Task objective =
Copy all lines below exactly as written. Leave pictures out.

Rows =

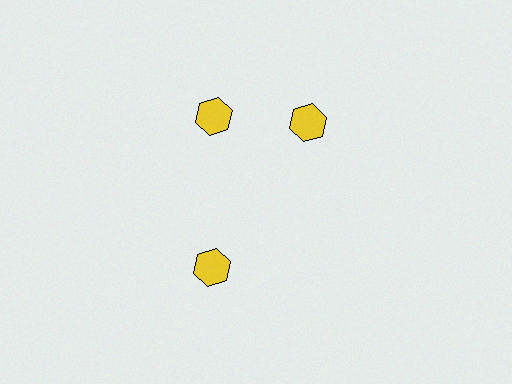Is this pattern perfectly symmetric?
No. The 3 yellow hexagons are arranged in a ring, but one element near the 3 o'clock position is rotated out of alignment along the ring, breaking the 3-fold rotational symmetry.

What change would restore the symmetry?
The symmetry would be restored by rotating it back into even spacing with its neighbors so that all 3 hexagons sit at equal angles and equal distance from the center.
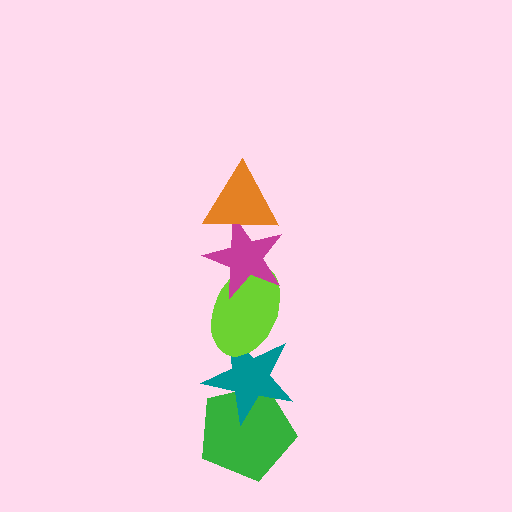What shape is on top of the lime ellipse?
The magenta star is on top of the lime ellipse.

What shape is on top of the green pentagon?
The teal star is on top of the green pentagon.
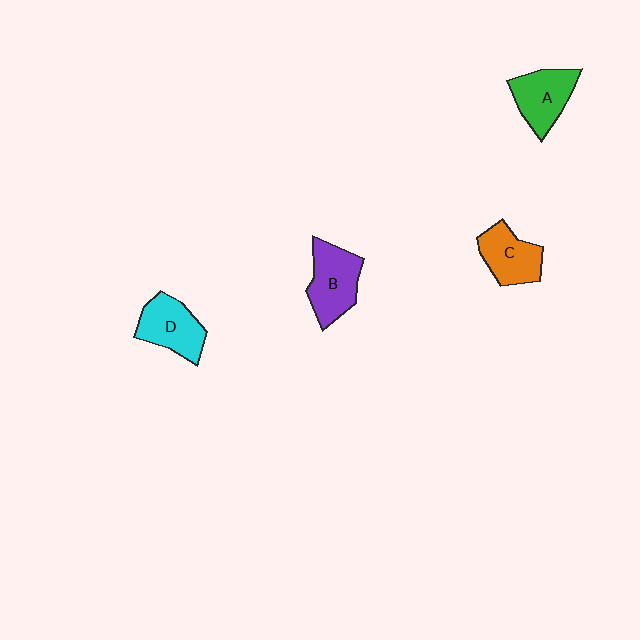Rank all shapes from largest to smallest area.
From largest to smallest: B (purple), D (cyan), A (green), C (orange).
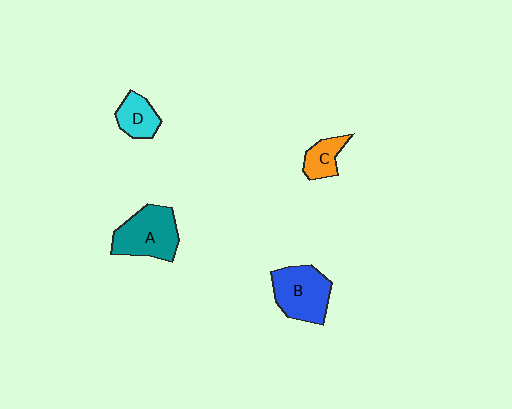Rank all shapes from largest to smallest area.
From largest to smallest: A (teal), B (blue), D (cyan), C (orange).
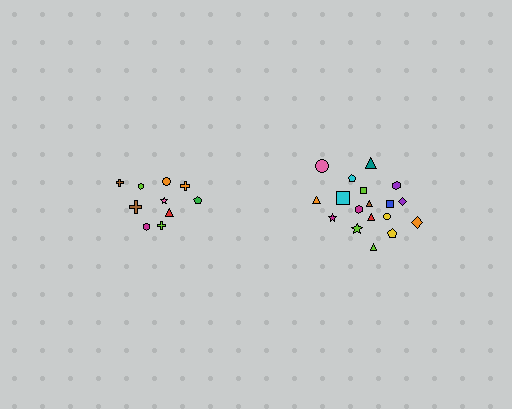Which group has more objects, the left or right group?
The right group.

Written solution =
Is this pattern perfectly symmetric?
No. The 3 yellow hexagons are arranged in a ring, but one element near the 3 o'clock position is rotated out of alignment along the ring, breaking the 3-fold rotational symmetry.

What change would restore the symmetry?
The symmetry would be restored by rotating it back into even spacing with its neighbors so that all 3 hexagons sit at equal angles and equal distance from the center.
What shape is on top of the lime ellipse?
The magenta star is on top of the lime ellipse.

What shape is on top of the green pentagon?
The teal star is on top of the green pentagon.
Rank all shapes from largest to smallest area.
From largest to smallest: B (purple), D (cyan), A (green), C (orange).
Rank all shapes from largest to smallest area.
From largest to smallest: A (teal), B (blue), D (cyan), C (orange).
Which group has more objects, the left or right group?
The right group.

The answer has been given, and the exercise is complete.